Stored dataset items:
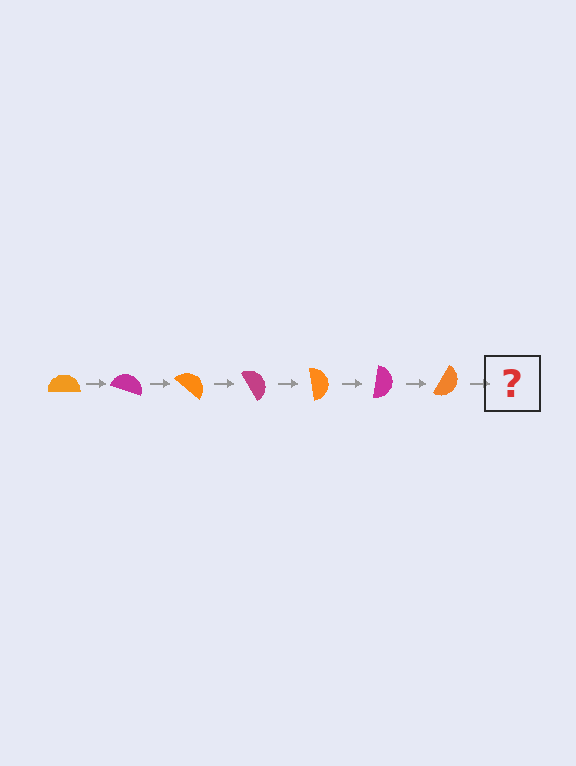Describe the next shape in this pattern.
It should be a magenta semicircle, rotated 140 degrees clockwise from the start.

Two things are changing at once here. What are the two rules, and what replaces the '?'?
The two rules are that it rotates 20 degrees clockwise each step and the color cycles through orange and magenta. The '?' should be a magenta semicircle, rotated 140 degrees clockwise from the start.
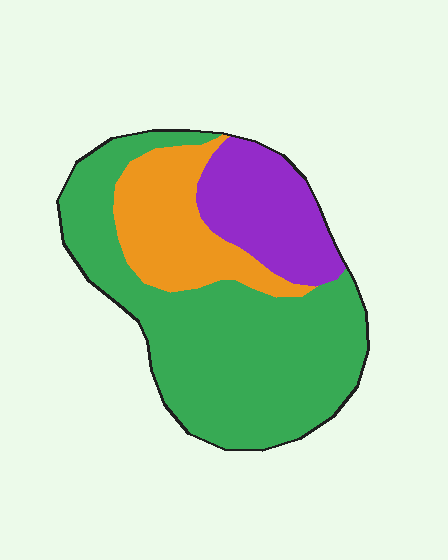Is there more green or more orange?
Green.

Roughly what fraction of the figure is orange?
Orange covers around 20% of the figure.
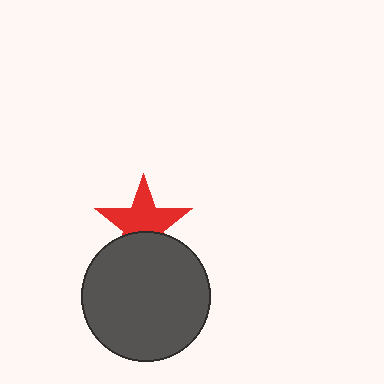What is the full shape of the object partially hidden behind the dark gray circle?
The partially hidden object is a red star.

TASK DETAILS: Leave out every picture and write out exactly the lines running from the line containing "Is there more green or more orange?" to the end of the listing above.

FINISHED ANSWER:
Is there more green or more orange?
Green.

Roughly what fraction of the figure is orange?
Orange covers around 20% of the figure.
What is the full shape of the object partially hidden behind the dark gray circle?
The partially hidden object is a red star.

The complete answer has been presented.